### Some records
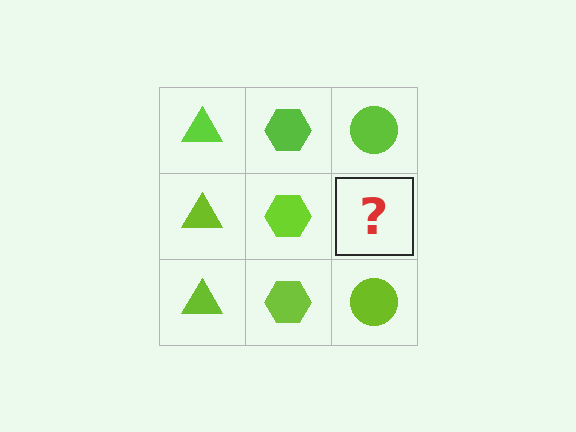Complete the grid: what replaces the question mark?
The question mark should be replaced with a lime circle.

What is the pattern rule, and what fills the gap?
The rule is that each column has a consistent shape. The gap should be filled with a lime circle.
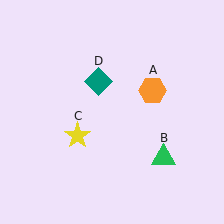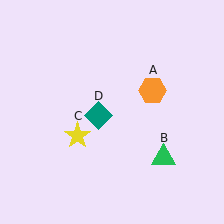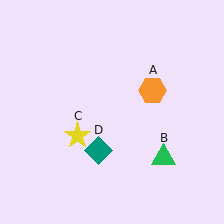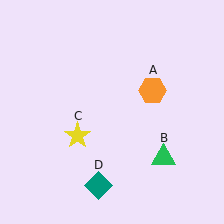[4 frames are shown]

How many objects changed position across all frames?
1 object changed position: teal diamond (object D).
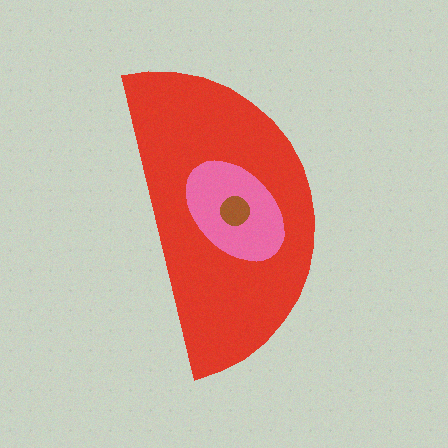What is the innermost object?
The brown circle.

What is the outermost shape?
The red semicircle.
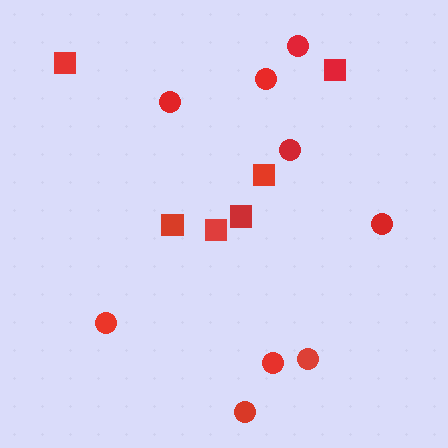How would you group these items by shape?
There are 2 groups: one group of squares (6) and one group of circles (9).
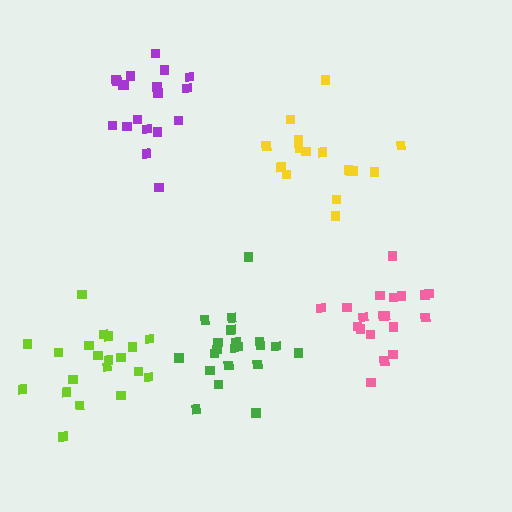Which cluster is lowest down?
The lime cluster is bottommost.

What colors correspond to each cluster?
The clusters are colored: pink, purple, green, yellow, lime.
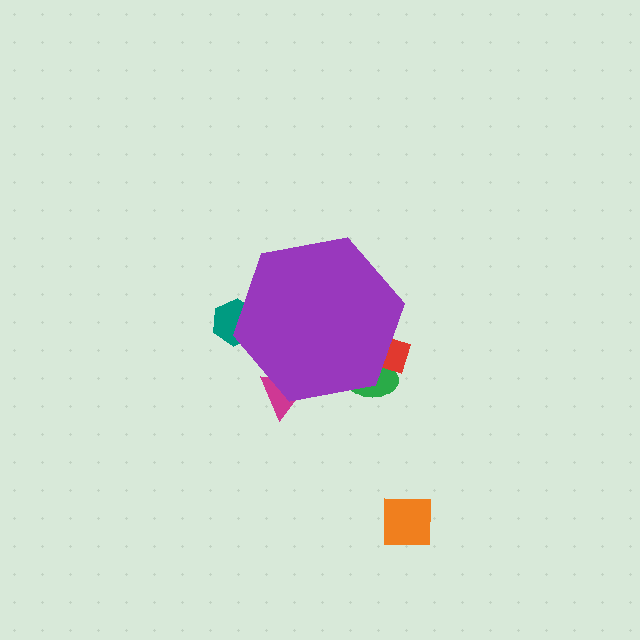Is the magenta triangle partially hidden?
Yes, the magenta triangle is partially hidden behind the purple hexagon.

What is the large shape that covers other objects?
A purple hexagon.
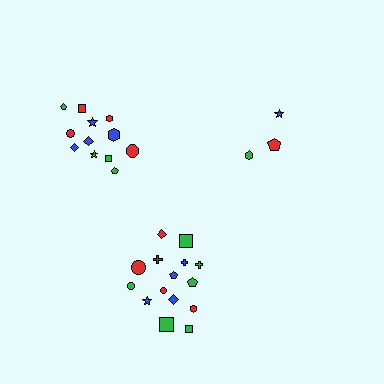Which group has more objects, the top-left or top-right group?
The top-left group.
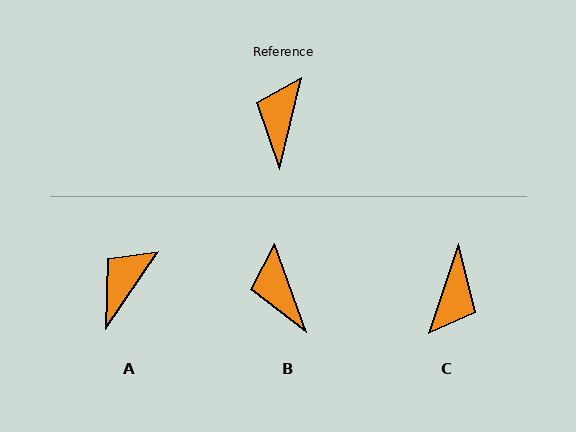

### THE EXERCISE
Could you repeat all of the material exactly? Pictures should not be copied.

### RESPONSE BELOW
Complete the grid: what replaces the question mark?
The question mark should be replaced with a lime circle.

What is the pattern rule, and what fills the gap?
The rule is that each column has a consistent shape. The gap should be filled with a lime circle.
[4 frames are shown]

How many objects changed position across all frames?
1 object changed position: teal diamond (object D).
What is the innermost object?
The brown circle.

What is the outermost shape?
The red semicircle.
How would you group these items by shape?
There are 2 groups: one group of squares (6) and one group of circles (9).
Which cluster is lowest down?
The lime cluster is bottommost.

What colors correspond to each cluster?
The clusters are colored: pink, purple, green, yellow, lime.
Is the magenta triangle partially hidden?
Yes, the magenta triangle is partially hidden behind the purple hexagon.

What is the large shape that covers other objects?
A purple hexagon.
Which group has more objects, the top-left or top-right group?
The top-left group.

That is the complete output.